Task instructions: Pictures do not belong in the copy. Write out exactly the lines from the one containing "Does the left" through the end of the data.

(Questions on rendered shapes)
--- start ---

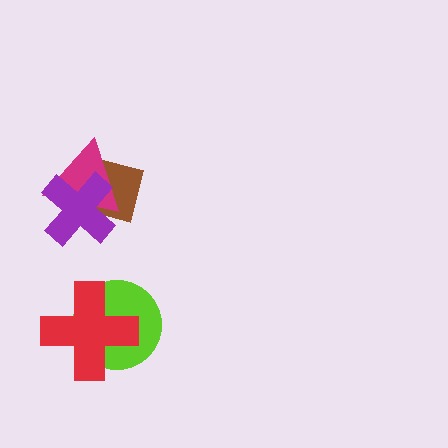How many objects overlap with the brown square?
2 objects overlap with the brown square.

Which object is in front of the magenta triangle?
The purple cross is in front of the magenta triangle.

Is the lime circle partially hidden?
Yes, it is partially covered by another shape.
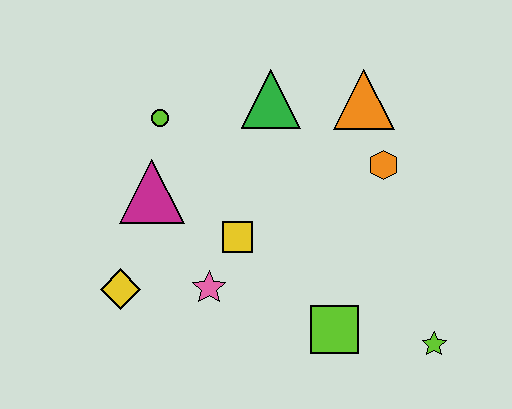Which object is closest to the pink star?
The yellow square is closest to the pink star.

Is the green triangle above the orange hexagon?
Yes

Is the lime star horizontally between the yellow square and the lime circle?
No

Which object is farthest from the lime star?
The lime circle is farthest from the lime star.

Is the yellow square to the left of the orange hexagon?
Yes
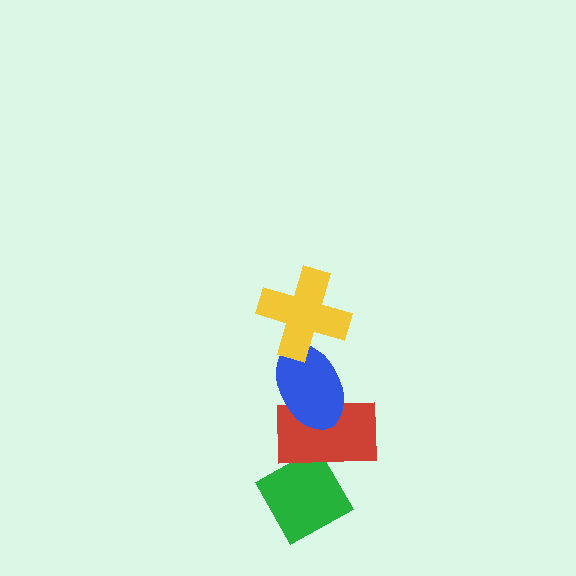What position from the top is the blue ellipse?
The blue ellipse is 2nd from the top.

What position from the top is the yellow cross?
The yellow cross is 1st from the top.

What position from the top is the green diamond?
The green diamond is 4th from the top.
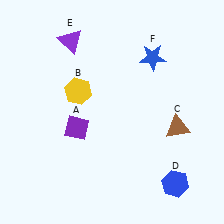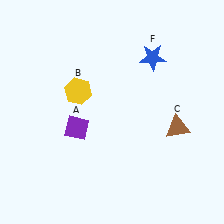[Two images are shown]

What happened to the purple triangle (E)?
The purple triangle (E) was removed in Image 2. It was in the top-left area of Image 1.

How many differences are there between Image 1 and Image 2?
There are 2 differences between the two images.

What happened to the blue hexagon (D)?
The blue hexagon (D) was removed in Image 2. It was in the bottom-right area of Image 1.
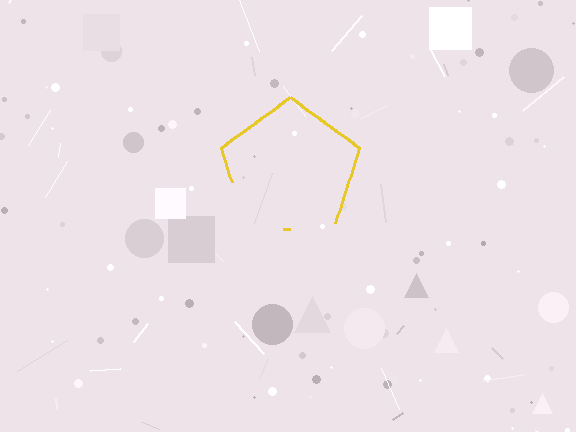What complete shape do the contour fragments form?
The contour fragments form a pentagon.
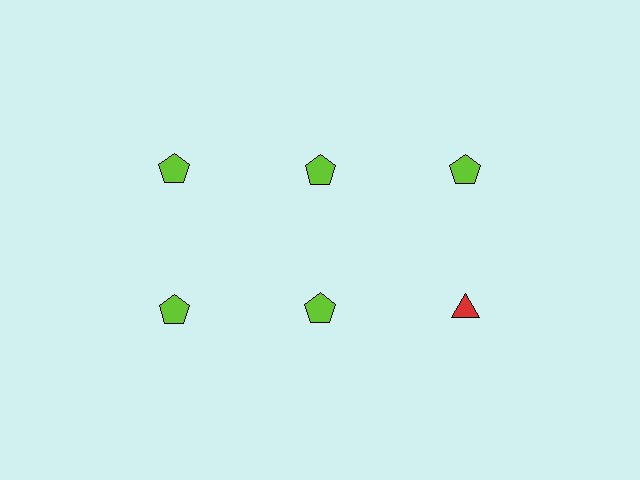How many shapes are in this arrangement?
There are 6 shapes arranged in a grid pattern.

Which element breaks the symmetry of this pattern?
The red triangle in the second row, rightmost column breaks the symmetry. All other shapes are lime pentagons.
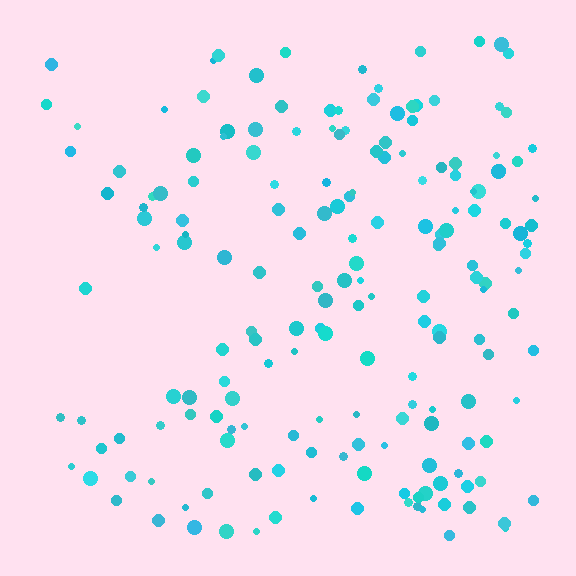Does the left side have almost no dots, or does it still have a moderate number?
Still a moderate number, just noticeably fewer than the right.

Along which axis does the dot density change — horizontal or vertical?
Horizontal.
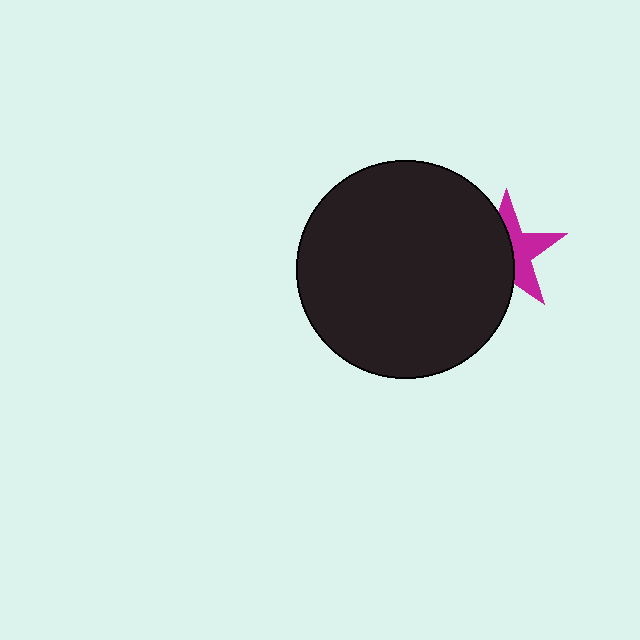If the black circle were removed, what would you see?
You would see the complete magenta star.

--- end ---

Finished exercise:
Does the left side have almost no dots, or does it still have a moderate number?
Still a moderate number, just noticeably fewer than the right.

Along which axis does the dot density change — horizontal or vertical?
Horizontal.
If the black circle were removed, what would you see?
You would see the complete magenta star.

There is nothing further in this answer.